--- Start ---

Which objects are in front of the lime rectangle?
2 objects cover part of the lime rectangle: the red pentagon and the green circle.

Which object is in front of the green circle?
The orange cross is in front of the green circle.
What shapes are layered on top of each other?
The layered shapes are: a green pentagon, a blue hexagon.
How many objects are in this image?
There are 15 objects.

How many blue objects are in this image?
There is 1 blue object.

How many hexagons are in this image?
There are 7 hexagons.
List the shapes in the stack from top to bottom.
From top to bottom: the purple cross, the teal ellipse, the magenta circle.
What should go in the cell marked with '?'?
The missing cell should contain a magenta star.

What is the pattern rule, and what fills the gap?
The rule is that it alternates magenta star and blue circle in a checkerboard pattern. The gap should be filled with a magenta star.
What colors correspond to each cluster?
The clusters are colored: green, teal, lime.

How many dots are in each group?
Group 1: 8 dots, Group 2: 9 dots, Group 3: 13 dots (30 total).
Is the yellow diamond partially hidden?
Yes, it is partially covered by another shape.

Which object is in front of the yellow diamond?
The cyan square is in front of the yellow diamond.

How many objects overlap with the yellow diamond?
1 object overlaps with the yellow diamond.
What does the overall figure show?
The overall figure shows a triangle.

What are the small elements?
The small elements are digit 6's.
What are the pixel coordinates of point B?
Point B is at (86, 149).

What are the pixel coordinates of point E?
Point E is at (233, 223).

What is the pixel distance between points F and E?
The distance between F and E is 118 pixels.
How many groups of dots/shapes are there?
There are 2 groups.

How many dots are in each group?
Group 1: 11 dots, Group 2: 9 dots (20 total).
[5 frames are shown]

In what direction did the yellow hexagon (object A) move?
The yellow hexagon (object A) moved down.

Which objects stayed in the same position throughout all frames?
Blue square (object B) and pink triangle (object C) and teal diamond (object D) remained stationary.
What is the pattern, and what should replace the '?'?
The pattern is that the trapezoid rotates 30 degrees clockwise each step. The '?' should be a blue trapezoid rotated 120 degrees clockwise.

--- End ---

§ **SHORT PROBLEM**
Nothing but the lines from the one with "What is the pattern rule, and" through the end of the data above should be repeated, each exactly as it stands.

§ **FINISHED EXERCISE**
What is the pattern rule, and what fills the gap?
The rule is that it alternates magenta star and blue circle in a checkerboard pattern. The gap should be filled with a magenta star.
What colors correspond to each cluster?
The clusters are colored: green, teal, lime.

How many dots are in each group?
Group 1: 8 dots, Group 2: 9 dots, Group 3: 13 dots (30 total).
Is the yellow diamond partially hidden?
Yes, it is partially covered by another shape.

Which object is in front of the yellow diamond?
The cyan square is in front of the yellow diamond.

How many objects overlap with the yellow diamond?
1 object overlaps with the yellow diamond.
What does the overall figure show?
The overall figure shows a triangle.

What are the small elements?
The small elements are digit 6's.
What are the pixel coordinates of point B?
Point B is at (86, 149).

What are the pixel coordinates of point E?
Point E is at (233, 223).

What is the pixel distance between points F and E?
The distance between F and E is 118 pixels.
How many groups of dots/shapes are there?
There are 2 groups.

How many dots are in each group?
Group 1: 11 dots, Group 2: 9 dots (20 total).
[5 frames are shown]

In what direction did the yellow hexagon (object A) move?
The yellow hexagon (object A) moved down.

Which objects stayed in the same position throughout all frames?
Blue square (object B) and pink triangle (object C) and teal diamond (object D) remained stationary.
What is the pattern, and what should replace the '?'?
The pattern is that the trapezoid rotates 30 degrees clockwise each step. The '?' should be a blue trapezoid rotated 120 degrees clockwise.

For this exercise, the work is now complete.